#### What to do:
Transcribe the records below exactly as they appear.

#### Information given:

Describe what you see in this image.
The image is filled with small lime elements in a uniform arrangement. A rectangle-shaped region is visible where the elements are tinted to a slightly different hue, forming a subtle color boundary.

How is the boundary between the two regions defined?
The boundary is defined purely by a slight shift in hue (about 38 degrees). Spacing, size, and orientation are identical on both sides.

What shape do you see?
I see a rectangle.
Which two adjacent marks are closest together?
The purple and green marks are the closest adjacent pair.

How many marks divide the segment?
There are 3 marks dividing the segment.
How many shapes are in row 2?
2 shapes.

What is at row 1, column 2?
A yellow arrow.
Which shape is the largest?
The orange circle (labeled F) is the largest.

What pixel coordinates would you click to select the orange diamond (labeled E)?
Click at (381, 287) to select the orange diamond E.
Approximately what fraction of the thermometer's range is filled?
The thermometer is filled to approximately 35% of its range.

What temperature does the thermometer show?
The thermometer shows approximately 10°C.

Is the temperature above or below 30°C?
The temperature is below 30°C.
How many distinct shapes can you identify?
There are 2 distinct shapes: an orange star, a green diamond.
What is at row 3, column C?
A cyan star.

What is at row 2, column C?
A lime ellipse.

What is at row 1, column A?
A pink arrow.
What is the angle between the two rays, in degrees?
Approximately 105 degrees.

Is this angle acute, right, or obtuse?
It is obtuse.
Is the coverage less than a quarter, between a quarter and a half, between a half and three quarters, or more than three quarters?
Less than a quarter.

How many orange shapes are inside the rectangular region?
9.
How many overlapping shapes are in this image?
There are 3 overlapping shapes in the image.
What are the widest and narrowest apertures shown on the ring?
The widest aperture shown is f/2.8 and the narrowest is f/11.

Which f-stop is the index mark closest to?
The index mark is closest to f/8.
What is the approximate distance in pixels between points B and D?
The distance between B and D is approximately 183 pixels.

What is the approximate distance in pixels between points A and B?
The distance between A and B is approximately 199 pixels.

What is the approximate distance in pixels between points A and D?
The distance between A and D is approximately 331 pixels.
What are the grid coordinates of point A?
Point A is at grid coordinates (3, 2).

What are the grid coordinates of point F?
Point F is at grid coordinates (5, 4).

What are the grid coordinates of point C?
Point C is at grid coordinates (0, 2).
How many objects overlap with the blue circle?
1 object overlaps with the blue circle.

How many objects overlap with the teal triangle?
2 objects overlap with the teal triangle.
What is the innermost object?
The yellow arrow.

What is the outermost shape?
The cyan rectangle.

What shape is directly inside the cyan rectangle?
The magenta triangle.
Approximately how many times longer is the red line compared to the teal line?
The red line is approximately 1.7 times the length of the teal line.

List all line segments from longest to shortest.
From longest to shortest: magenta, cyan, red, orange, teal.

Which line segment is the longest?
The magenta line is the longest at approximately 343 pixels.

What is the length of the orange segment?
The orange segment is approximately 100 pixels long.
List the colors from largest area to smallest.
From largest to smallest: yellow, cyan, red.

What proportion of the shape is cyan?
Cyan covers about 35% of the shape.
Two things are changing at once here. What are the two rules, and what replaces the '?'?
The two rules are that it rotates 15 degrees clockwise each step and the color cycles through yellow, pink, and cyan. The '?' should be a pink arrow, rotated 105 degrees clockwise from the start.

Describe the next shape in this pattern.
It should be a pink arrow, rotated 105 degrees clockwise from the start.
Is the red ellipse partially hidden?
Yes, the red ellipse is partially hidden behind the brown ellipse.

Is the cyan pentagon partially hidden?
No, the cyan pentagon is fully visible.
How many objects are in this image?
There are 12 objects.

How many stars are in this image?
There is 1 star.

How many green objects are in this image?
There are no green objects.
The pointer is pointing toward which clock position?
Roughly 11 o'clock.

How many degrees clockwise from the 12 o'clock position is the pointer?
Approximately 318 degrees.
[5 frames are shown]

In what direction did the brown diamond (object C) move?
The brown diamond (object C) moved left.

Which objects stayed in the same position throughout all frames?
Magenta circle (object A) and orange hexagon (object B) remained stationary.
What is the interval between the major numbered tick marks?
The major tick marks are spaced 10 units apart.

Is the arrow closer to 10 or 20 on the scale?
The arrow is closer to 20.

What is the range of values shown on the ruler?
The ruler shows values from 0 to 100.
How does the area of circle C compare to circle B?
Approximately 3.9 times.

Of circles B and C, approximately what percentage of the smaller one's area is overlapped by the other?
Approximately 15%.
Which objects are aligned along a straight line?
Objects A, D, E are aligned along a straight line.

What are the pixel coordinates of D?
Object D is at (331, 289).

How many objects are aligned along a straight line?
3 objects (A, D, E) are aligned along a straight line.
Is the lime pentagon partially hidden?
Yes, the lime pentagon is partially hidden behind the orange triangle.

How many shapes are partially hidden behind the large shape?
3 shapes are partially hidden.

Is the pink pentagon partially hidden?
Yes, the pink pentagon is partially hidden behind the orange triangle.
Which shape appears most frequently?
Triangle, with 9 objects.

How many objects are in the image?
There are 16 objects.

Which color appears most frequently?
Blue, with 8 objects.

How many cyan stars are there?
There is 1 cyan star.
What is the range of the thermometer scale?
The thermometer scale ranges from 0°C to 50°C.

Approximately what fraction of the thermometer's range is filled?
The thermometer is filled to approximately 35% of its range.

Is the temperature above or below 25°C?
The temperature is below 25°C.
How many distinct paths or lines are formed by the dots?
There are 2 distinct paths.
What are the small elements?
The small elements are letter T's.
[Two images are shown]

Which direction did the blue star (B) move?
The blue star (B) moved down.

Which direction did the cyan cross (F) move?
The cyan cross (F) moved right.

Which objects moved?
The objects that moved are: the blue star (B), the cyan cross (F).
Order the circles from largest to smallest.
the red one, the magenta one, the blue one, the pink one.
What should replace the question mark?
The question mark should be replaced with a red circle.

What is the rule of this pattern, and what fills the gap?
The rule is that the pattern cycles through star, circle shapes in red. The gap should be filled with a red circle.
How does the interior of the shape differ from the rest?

#### Exercise result:
Describe what you see in this image.
The image is filled with small lime elements in a uniform arrangement. A rectangle-shaped region is visible where the elements are tinted to a slightly different hue, forming a subtle color boundary.

How is the boundary between the two regions defined?
The boundary is defined purely by a slight shift in hue (about 38 degrees). Spacing, size, and orientation are identical on both sides.

What shape do you see?
I see a rectangle.
Which two adjacent marks are closest together?
The purple and green marks are the closest adjacent pair.

How many marks divide the segment?
There are 3 marks dividing the segment.
How many shapes are in row 2?
2 shapes.

What is at row 1, column 2?
A yellow arrow.
Which shape is the largest?
The orange circle (labeled F) is the largest.

What pixel coordinates would you click to select the orange diamond (labeled E)?
Click at (381, 287) to select the orange diamond E.
Approximately what fraction of the thermometer's range is filled?
The thermometer is filled to approximately 35% of its range.

What temperature does the thermometer show?
The thermometer shows approximately 10°C.

Is the temperature above or below 30°C?
The temperature is below 30°C.
How many distinct shapes can you identify?
There are 2 distinct shapes: an orange star, a green diamond.
What is at row 3, column C?
A cyan star.

What is at row 2, column C?
A lime ellipse.

What is at row 1, column A?
A pink arrow.
What is the angle between the two rays, in degrees?
Approximately 105 degrees.

Is this angle acute, right, or obtuse?
It is obtuse.
Is the coverage less than a quarter, between a quarter and a half, between a half and three quarters, or more than three quarters?
Less than a quarter.

How many orange shapes are inside the rectangular region?
9.
How many overlapping shapes are in this image?
There are 3 overlapping shapes in the image.
What are the widest and narrowest apertures shown on the ring?
The widest aperture shown is f/2.8 and the narrowest is f/11.

Which f-stop is the index mark closest to?
The index mark is closest to f/8.
What is the approximate distance in pixels between points B and D?
The distance between B and D is approximately 183 pixels.

What is the approximate distance in pixels between points A and B?
The distance between A and B is approximately 199 pixels.

What is the approximate distance in pixels between points A and D?
The distance between A and D is approximately 331 pixels.
What are the grid coordinates of point A?
Point A is at grid coordinates (3, 2).

What are the grid coordinates of point F?
Point F is at grid coordinates (5, 4).

What are the grid coordinates of point C?
Point C is at grid coordinates (0, 2).
How many objects overlap with the blue circle?
1 object overlaps with the blue circle.

How many objects overlap with the teal triangle?
2 objects overlap with the teal triangle.
What is the innermost object?
The yellow arrow.

What is the outermost shape?
The cyan rectangle.

What shape is directly inside the cyan rectangle?
The magenta triangle.
Approximately how many times longer is the red line compared to the teal line?
The red line is approximately 1.7 times the length of the teal line.

List all line segments from longest to shortest.
From longest to shortest: magenta, cyan, red, orange, teal.

Which line segment is the longest?
The magenta line is the longest at approximately 343 pixels.

What is the length of the orange segment?
The orange segment is approximately 100 pixels long.
List the colors from largest area to smallest.
From largest to smallest: yellow, cyan, red.

What proportion of the shape is cyan?
Cyan covers about 35% of the shape.
Two things are changing at once here. What are the two rules, and what replaces the '?'?
The two rules are that it rotates 15 degrees clockwise each step and the color cycles through yellow, pink, and cyan. The '?' should be a pink arrow, rotated 105 degrees clockwise from the start.

Describe the next shape in this pattern.
It should be a pink arrow, rotated 105 degrees clockwise from the start.
Is the red ellipse partially hidden?
Yes, the red ellipse is partially hidden behind the brown ellipse.

Is the cyan pentagon partially hidden?
No, the cyan pentagon is fully visible.
How many objects are in this image?
There are 12 objects.

How many stars are in this image?
There is 1 star.

How many green objects are in this image?
There are no green objects.
The pointer is pointing toward which clock position?
Roughly 11 o'clock.

How many degrees clockwise from the 12 o'clock position is the pointer?
Approximately 318 degrees.
[5 frames are shown]

In what direction did the brown diamond (object C) move?
The brown diamond (object C) moved left.

Which objects stayed in the same position throughout all frames?
Magenta circle (object A) and orange hexagon (object B) remained stationary.
What is the interval between the major numbered tick marks?
The major tick marks are spaced 10 units apart.

Is the arrow closer to 10 or 20 on the scale?
The arrow is closer to 20.

What is the range of values shown on the ruler?
The ruler shows values from 0 to 100.
How does the area of circle C compare to circle B?
Approximately 3.9 times.

Of circles B and C, approximately what percentage of the smaller one's area is overlapped by the other?
Approximately 15%.
Which objects are aligned along a straight line?
Objects A, D, E are aligned along a straight line.

What are the pixel coordinates of D?
Object D is at (331, 289).

How many objects are aligned along a straight line?
3 objects (A, D, E) are aligned along a straight line.
Is the lime pentagon partially hidden?
Yes, the lime pentagon is partially hidden behind the orange triangle.

How many shapes are partially hidden behind the large shape?
3 shapes are partially hidden.

Is the pink pentagon partially hidden?
Yes, the pink pentagon is partially hidden behind the orange triangle.
Which shape appears most frequently?
Triangle, with 9 objects.

How many objects are in the image?
There are 16 objects.

Which color appears most frequently?
Blue, with 8 objects.

How many cyan stars are there?
There is 1 cyan star.
What is the range of the thermometer scale?
The thermometer scale ranges from 0°C to 50°C.

Approximately what fraction of the thermometer's range is filled?
The thermometer is filled to approximately 35% of its range.

Is the temperature above or below 25°C?
The temperature is below 25°C.
How many distinct paths or lines are formed by the dots?
There are 2 distinct paths.
What are the small elements?
The small elements are letter T's.
[Two images are shown]

Which direction did the blue star (B) move?
The blue star (B) moved down.

Which direction did the cyan cross (F) move?
The cyan cross (F) moved right.

Which objects moved?
The objects that moved are: the blue star (B), the cyan cross (F).
Order the circles from largest to smallest.
the red one, the magenta one, the blue one, the pink one.
What should replace the question mark?
The question mark should be replaced with a red circle.

What is the rule of this pattern, and what fills the gap?
The rule is that the pattern cycles through star, circle shapes in red. The gap should be filled with a red circle.
How does the interior of the shape differ from the rest?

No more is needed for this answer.